• [WHAT IS REQUIRED] Begin at the line containing "What shapes are adjacent to row 2, column D?" and give again every line to the end of the records, exactly, without the pictures.

========

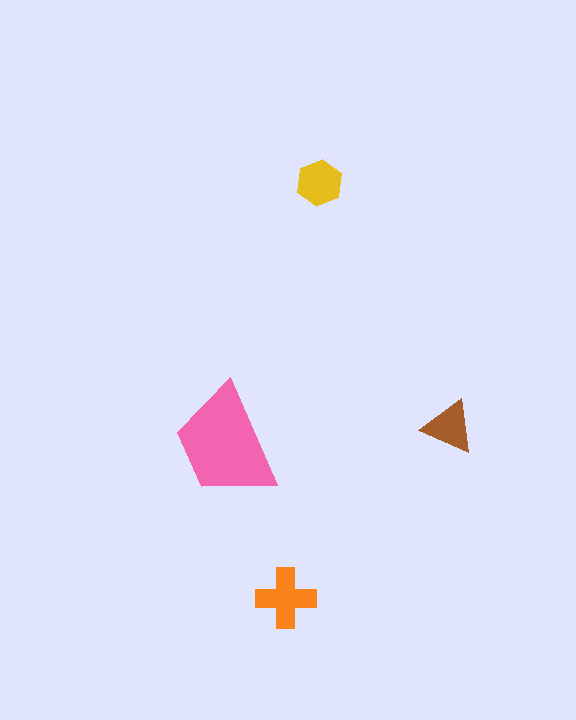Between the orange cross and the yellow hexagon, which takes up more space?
The orange cross.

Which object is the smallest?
The brown triangle.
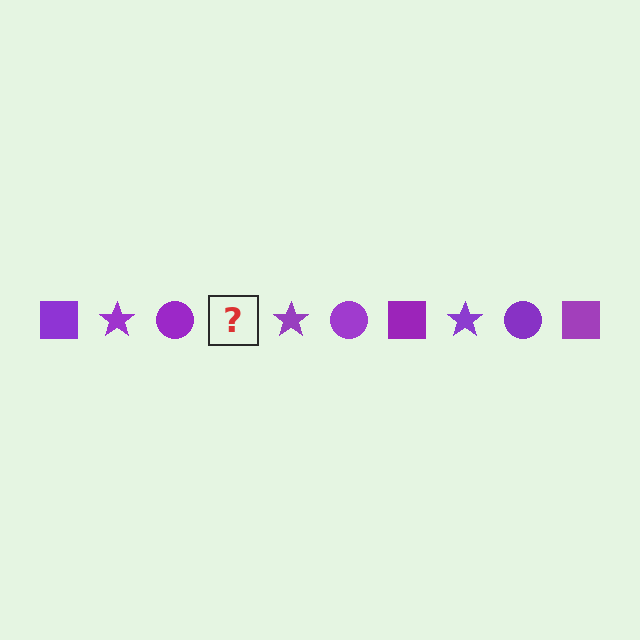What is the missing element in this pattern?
The missing element is a purple square.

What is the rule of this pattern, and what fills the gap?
The rule is that the pattern cycles through square, star, circle shapes in purple. The gap should be filled with a purple square.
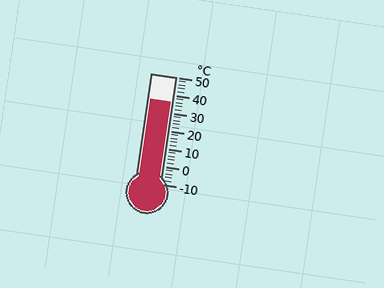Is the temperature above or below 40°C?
The temperature is below 40°C.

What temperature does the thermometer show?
The thermometer shows approximately 36°C.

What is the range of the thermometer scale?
The thermometer scale ranges from -10°C to 50°C.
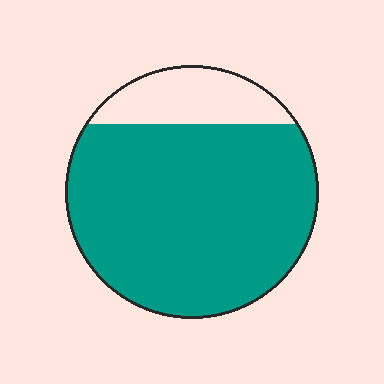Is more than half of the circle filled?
Yes.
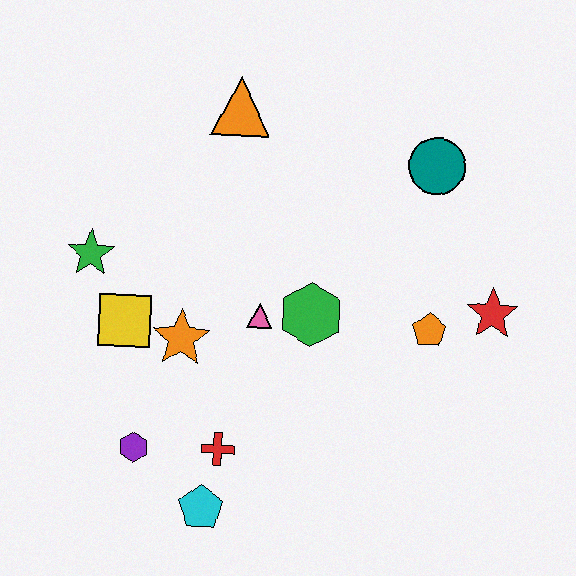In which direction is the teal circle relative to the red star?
The teal circle is above the red star.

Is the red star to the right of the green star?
Yes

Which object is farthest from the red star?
The green star is farthest from the red star.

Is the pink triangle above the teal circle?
No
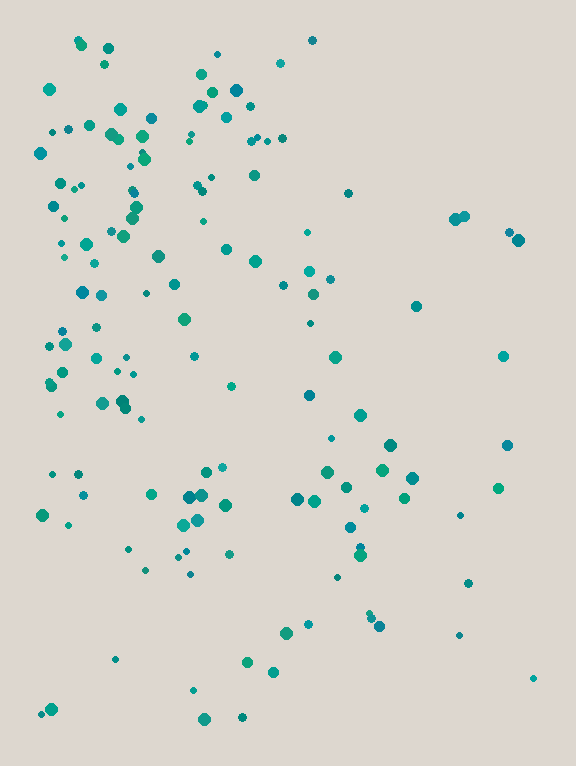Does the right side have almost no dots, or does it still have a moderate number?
Still a moderate number, just noticeably fewer than the left.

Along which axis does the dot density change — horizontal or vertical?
Horizontal.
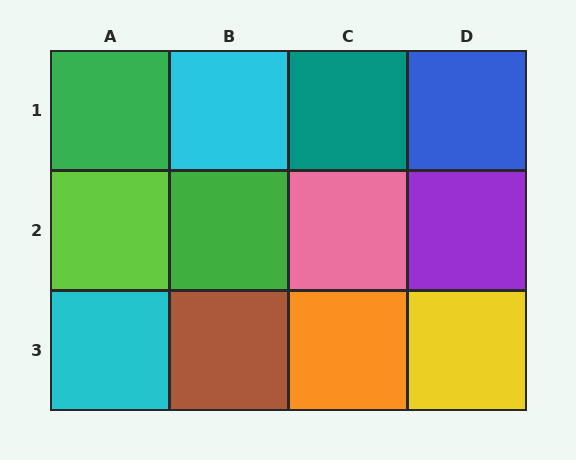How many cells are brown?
1 cell is brown.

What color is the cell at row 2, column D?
Purple.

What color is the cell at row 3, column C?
Orange.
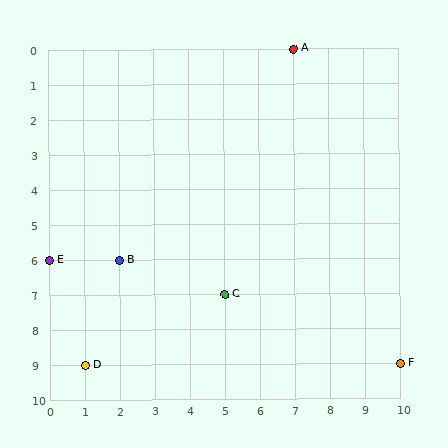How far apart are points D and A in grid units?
Points D and A are 6 columns and 9 rows apart (about 10.8 grid units diagonally).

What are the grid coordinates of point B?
Point B is at grid coordinates (2, 6).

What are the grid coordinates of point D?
Point D is at grid coordinates (1, 9).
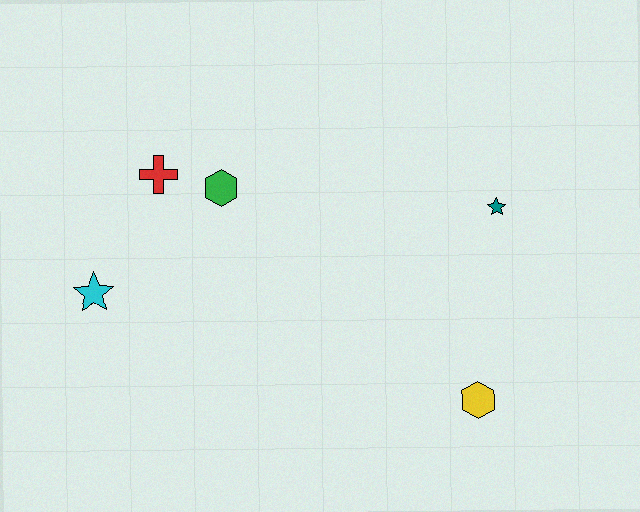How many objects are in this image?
There are 5 objects.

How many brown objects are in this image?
There are no brown objects.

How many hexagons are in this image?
There are 2 hexagons.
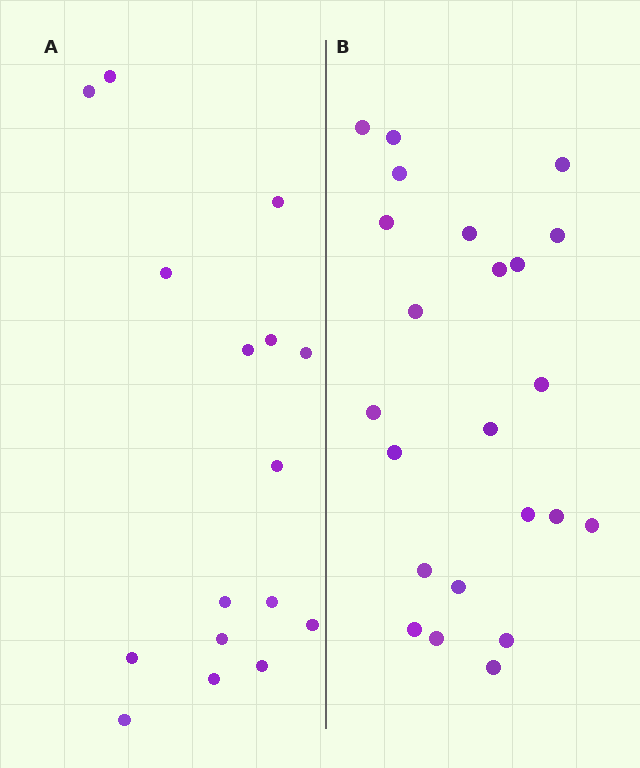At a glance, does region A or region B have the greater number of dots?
Region B (the right region) has more dots.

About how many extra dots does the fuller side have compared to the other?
Region B has roughly 8 or so more dots than region A.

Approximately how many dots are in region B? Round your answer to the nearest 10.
About 20 dots. (The exact count is 23, which rounds to 20.)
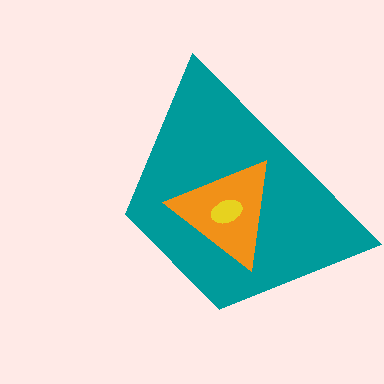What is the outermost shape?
The teal trapezoid.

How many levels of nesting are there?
3.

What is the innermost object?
The yellow ellipse.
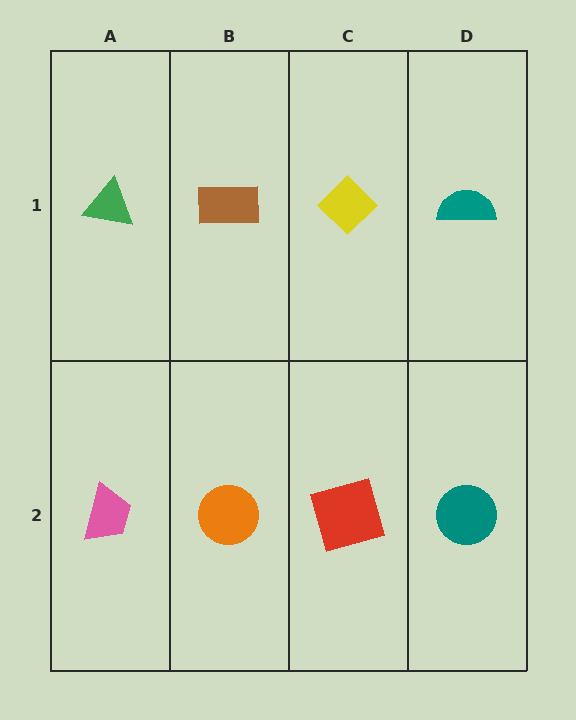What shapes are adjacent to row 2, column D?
A teal semicircle (row 1, column D), a red square (row 2, column C).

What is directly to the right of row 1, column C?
A teal semicircle.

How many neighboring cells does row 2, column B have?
3.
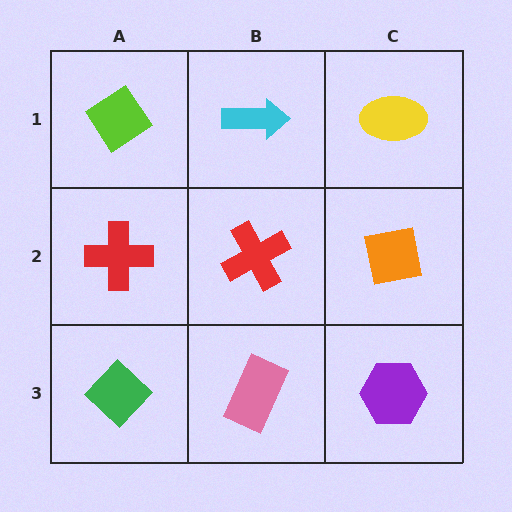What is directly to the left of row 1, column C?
A cyan arrow.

========

• [ANSWER BOX]
What shapes are adjacent to row 2, column D?
A teal semicircle (row 1, column D), a red square (row 2, column C).

What is directly to the right of row 1, column C?
A teal semicircle.

How many neighboring cells does row 2, column B have?
3.
What is directly to the left of row 1, column C?
A cyan arrow.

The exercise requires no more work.